* Description of the task:
Spot each line in the records below where the word "frames" occurs, then copy it.

** Start The data **

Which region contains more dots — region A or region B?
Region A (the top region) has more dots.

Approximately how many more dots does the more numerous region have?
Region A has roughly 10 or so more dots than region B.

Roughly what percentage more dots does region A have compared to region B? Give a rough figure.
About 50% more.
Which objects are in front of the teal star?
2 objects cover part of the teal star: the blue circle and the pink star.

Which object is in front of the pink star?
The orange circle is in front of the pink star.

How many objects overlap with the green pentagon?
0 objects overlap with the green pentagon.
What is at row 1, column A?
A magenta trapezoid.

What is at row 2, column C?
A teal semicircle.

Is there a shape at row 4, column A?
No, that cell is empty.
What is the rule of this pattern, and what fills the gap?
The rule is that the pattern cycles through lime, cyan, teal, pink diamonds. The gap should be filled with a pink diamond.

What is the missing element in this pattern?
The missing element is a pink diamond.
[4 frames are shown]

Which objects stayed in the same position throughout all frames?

** End The data **
** Start The data **

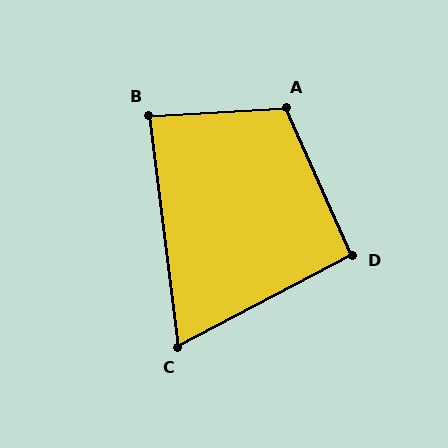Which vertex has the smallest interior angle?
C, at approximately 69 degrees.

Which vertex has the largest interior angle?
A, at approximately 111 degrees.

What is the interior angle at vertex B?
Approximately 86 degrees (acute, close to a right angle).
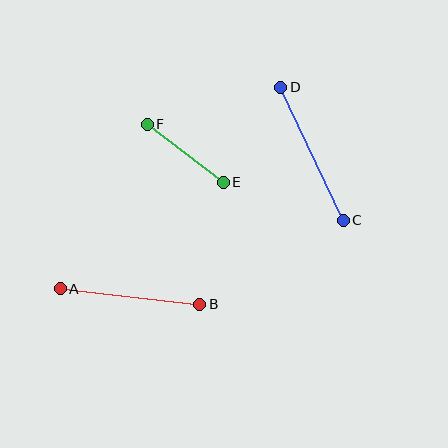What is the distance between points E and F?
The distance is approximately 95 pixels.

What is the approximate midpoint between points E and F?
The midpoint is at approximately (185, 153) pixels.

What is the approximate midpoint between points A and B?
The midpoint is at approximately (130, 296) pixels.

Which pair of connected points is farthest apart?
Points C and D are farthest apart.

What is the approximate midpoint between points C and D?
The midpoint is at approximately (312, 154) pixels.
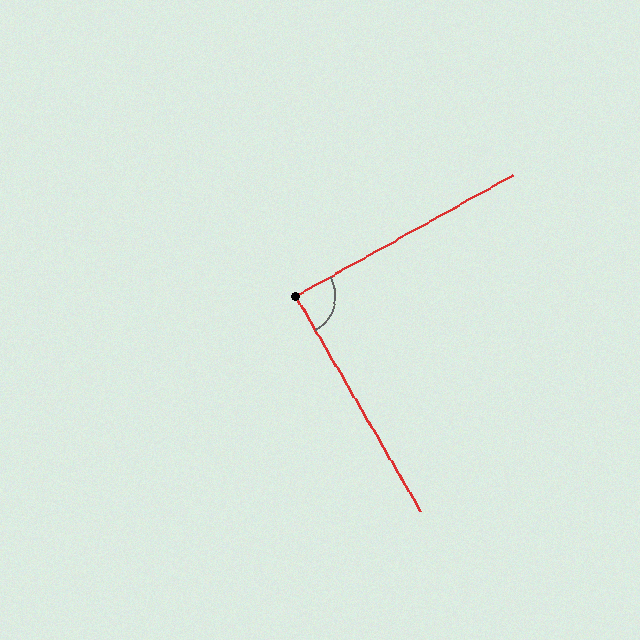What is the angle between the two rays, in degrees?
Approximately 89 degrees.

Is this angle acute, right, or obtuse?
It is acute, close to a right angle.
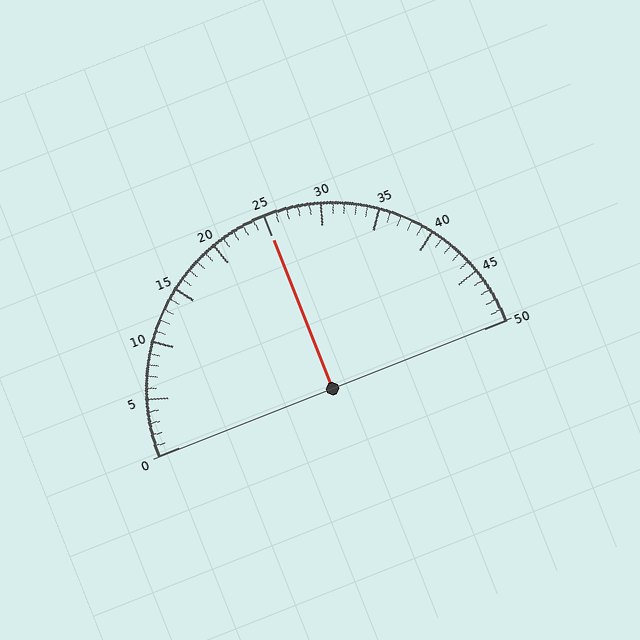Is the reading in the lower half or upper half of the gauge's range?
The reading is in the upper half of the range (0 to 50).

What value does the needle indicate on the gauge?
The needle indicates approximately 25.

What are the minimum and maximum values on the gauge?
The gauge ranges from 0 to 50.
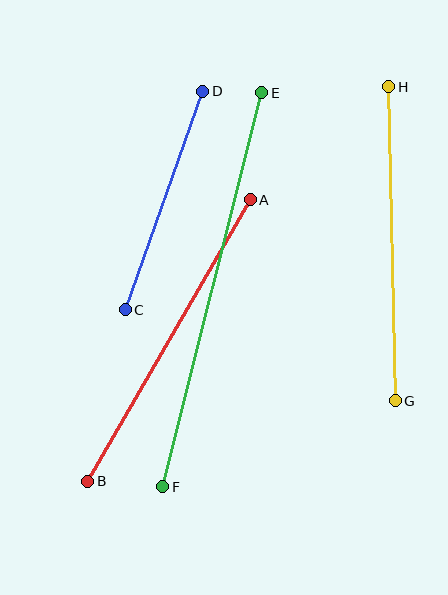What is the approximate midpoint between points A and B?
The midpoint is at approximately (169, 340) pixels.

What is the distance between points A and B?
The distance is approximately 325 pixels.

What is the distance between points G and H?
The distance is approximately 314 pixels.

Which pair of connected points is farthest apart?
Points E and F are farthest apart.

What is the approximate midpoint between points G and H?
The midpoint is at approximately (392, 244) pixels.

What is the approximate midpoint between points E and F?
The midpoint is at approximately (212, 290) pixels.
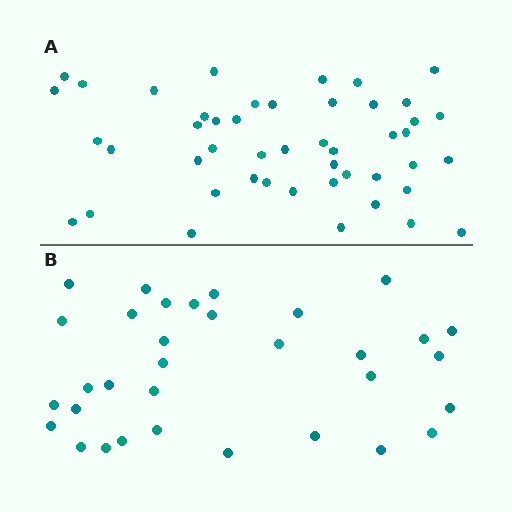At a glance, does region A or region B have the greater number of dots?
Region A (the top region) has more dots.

** End The data **
** Start The data **

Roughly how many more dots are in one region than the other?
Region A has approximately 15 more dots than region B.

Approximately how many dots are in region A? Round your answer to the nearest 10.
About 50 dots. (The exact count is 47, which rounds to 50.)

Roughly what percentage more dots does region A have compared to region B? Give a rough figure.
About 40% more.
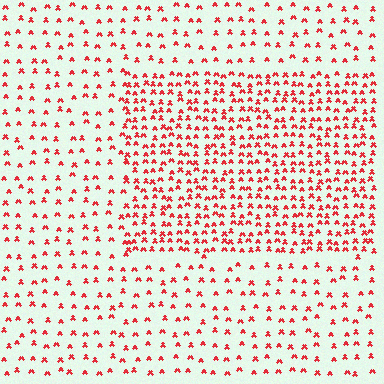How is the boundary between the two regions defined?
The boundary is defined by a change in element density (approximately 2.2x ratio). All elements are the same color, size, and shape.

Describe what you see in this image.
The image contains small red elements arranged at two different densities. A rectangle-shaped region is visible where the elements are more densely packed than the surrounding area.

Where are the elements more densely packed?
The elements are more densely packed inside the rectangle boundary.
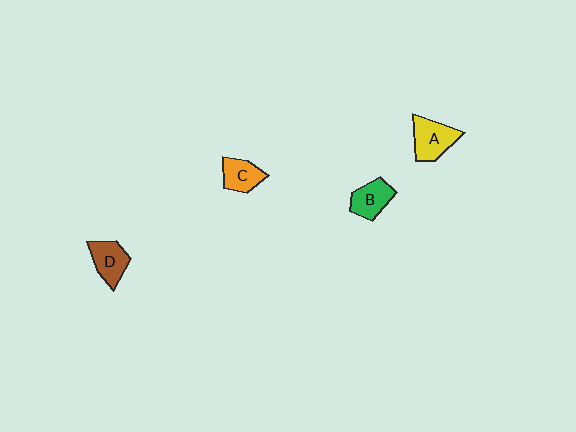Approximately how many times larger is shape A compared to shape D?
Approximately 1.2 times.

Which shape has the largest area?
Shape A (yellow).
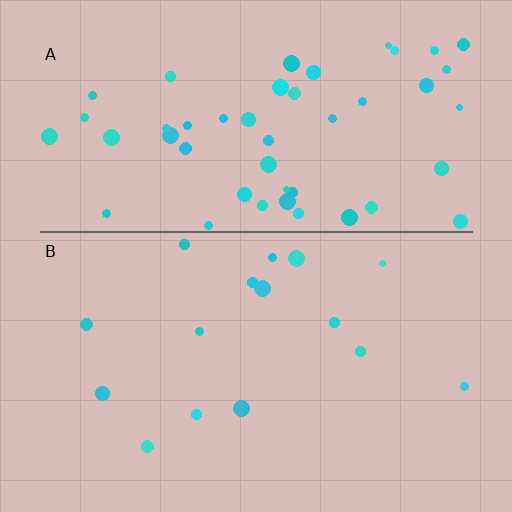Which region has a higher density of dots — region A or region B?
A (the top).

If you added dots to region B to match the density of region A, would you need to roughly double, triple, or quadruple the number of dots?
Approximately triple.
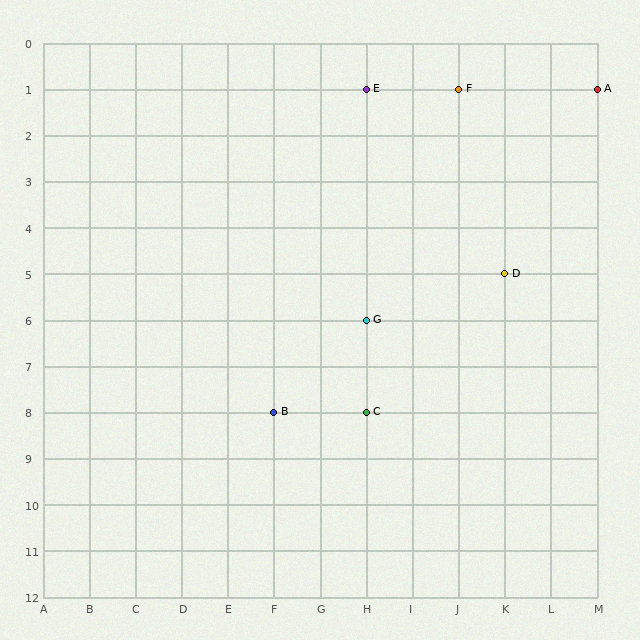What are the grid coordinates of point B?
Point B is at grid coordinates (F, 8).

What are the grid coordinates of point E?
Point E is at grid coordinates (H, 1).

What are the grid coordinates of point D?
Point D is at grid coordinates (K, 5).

** End The data **

* Output for this task:
[4 frames are shown]
Which objects stayed in the same position throughout all frames?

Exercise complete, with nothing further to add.